● **THE TASK**:
Pictures stay out; everything else in the records below is copied exactly.

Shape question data
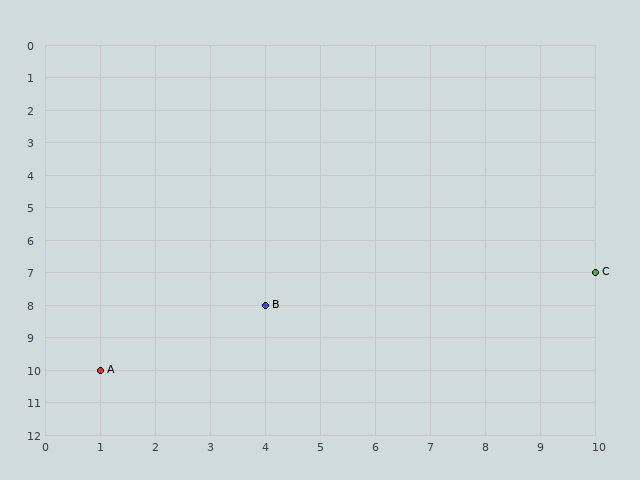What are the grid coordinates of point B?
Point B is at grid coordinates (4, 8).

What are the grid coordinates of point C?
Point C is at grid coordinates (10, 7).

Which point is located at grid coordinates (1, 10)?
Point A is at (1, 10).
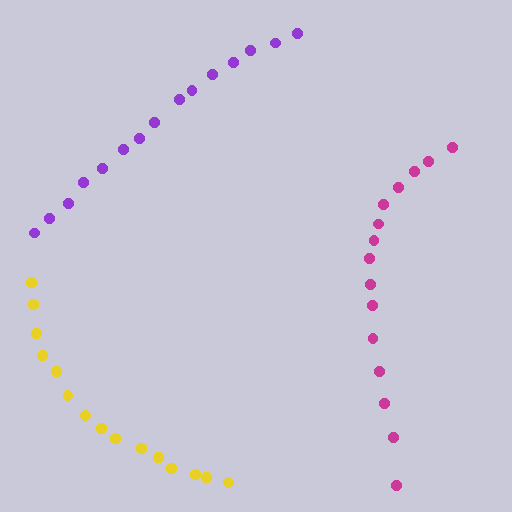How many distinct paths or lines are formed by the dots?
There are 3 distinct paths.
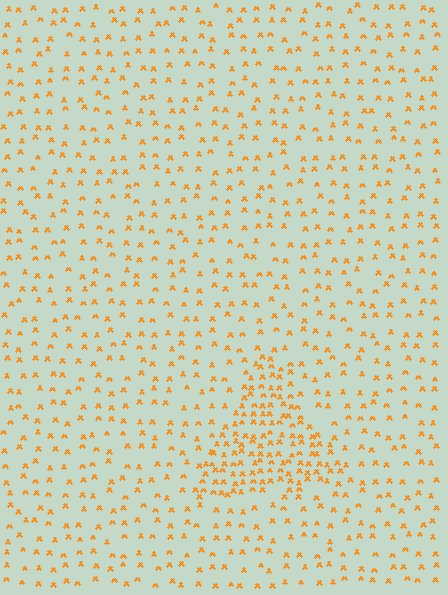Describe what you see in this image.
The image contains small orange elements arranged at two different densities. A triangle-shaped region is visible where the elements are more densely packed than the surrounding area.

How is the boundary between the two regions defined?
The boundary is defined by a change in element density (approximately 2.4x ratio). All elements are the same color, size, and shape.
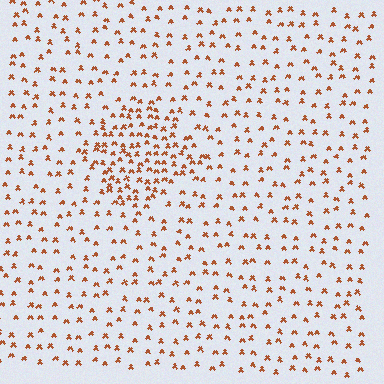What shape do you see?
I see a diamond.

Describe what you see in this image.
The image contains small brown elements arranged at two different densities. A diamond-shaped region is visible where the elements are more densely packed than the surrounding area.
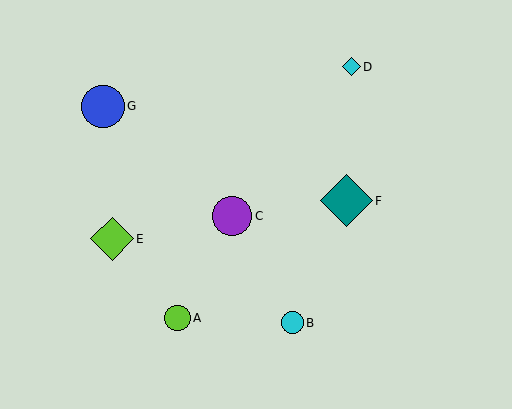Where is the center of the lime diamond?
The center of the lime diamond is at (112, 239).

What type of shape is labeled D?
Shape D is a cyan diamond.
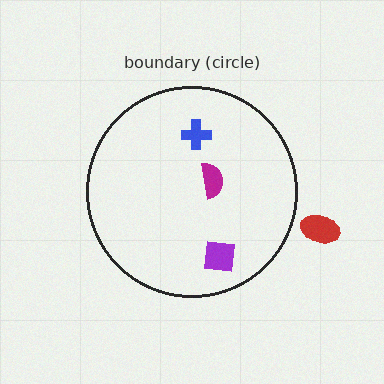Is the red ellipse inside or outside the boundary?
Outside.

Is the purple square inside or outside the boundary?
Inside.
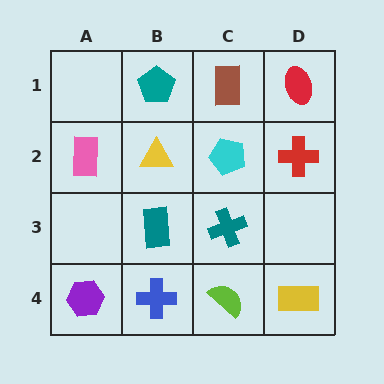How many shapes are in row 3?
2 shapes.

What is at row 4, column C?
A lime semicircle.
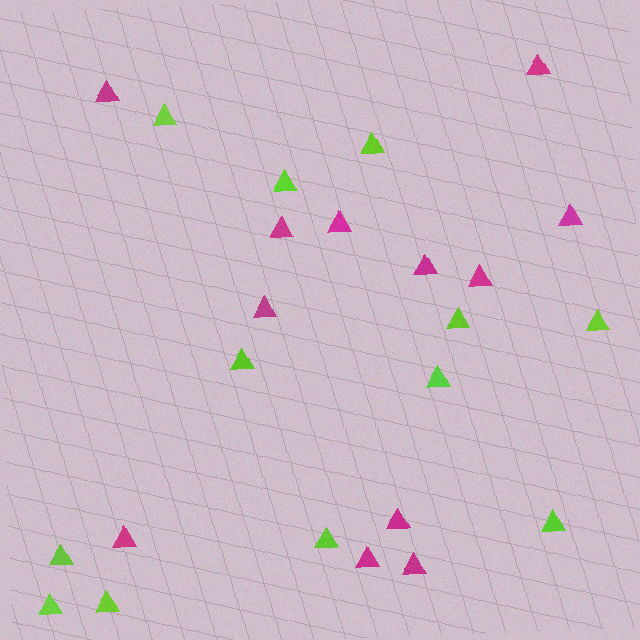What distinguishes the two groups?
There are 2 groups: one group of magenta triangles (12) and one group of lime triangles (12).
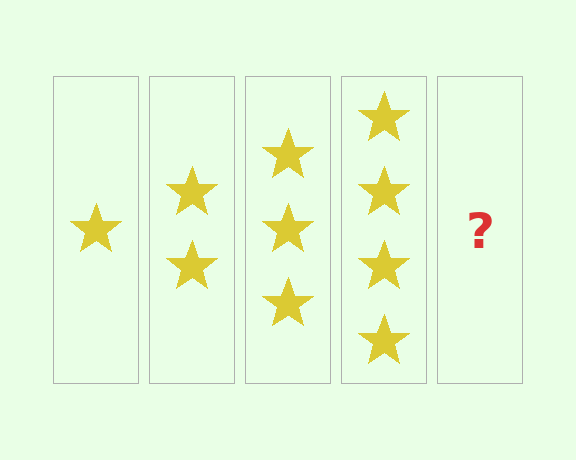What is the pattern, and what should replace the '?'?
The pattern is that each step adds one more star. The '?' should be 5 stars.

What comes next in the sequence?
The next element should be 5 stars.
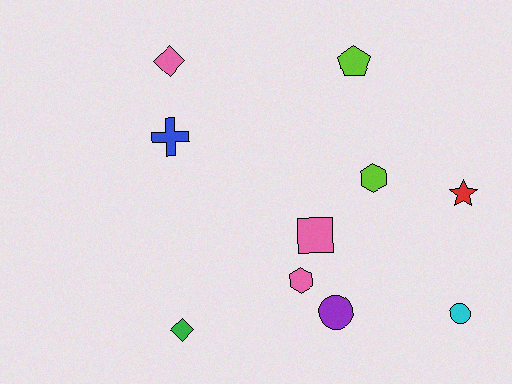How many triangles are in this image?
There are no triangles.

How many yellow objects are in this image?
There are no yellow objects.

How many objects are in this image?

● **FULL ANSWER**:
What are the grid coordinates of point B?
Point B is at grid coordinates (4, 8).

What are the grid coordinates of point C?
Point C is at grid coordinates (10, 7).

Which point is located at grid coordinates (1, 10)?
Point A is at (1, 10).
How many distinct paths or lines are formed by the dots?
There are 3 distinct paths.
Describe what you see in this image.
The image contains small orange elements arranged at two different densities. A triangle-shaped region is visible where the elements are more densely packed than the surrounding area.

How is the boundary between the two regions defined?
The boundary is defined by a change in element density (approximately 2.4x ratio). All elements are the same color, size, and shape.
What shape do you see?
I see a diamond.

Describe what you see in this image.
The image contains small brown elements arranged at two different densities. A diamond-shaped region is visible where the elements are more densely packed than the surrounding area.
Where is the center of the lime diamond?
The center of the lime diamond is at (112, 239).

What type of shape is labeled D?
Shape D is a cyan diamond.
Is the red ellipse inside or outside the boundary?
Outside.

Is the purple square inside or outside the boundary?
Inside.
How many shapes are in row 3?
2 shapes.

What is at row 4, column C?
A lime semicircle.
What distinguishes the two groups?
There are 2 groups: one group of magenta triangles (12) and one group of lime triangles (12).
What is the pattern, and what should replace the '?'?
The pattern is that each step adds one more star. The '?' should be 5 stars.

What comes next in the sequence?
The next element should be 5 stars.
How many triangles are in this image?
There are no triangles.

How many yellow objects are in this image?
There are no yellow objects.

How many objects are in this image?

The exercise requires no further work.